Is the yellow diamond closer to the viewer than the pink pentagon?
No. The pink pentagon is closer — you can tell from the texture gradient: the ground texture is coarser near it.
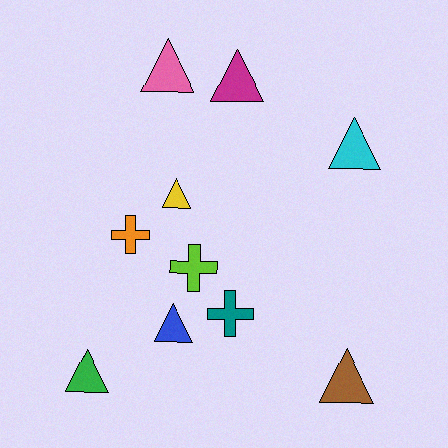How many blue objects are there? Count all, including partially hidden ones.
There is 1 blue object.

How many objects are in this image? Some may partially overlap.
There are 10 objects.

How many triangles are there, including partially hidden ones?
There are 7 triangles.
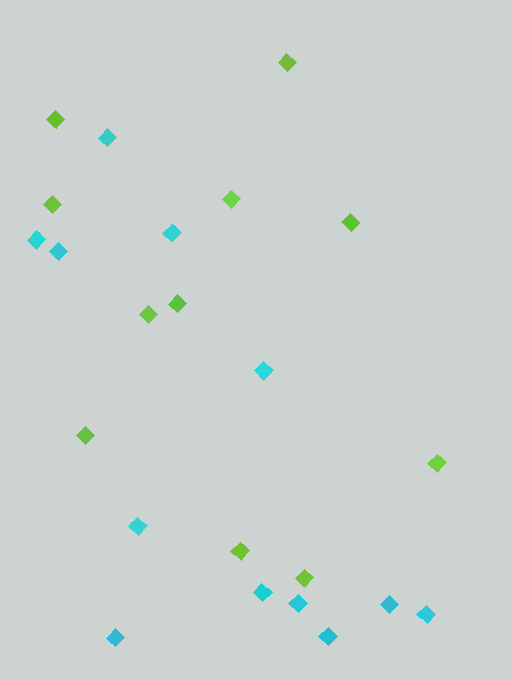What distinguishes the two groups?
◇ ◇ ◇ ◇
What to work on: The material above must be printed exactly, with its pictures left out.

Correct output:
Is the yellow diamond closer to the viewer than the pink pentagon?
No. The pink pentagon is closer — you can tell from the texture gradient: the ground texture is coarser near it.
How many blue objects are there? Count all, including partially hidden ones.
There is 1 blue object.

How many objects are in this image? Some may partially overlap.
There are 10 objects.

How many triangles are there, including partially hidden ones?
There are 7 triangles.
What distinguishes the two groups?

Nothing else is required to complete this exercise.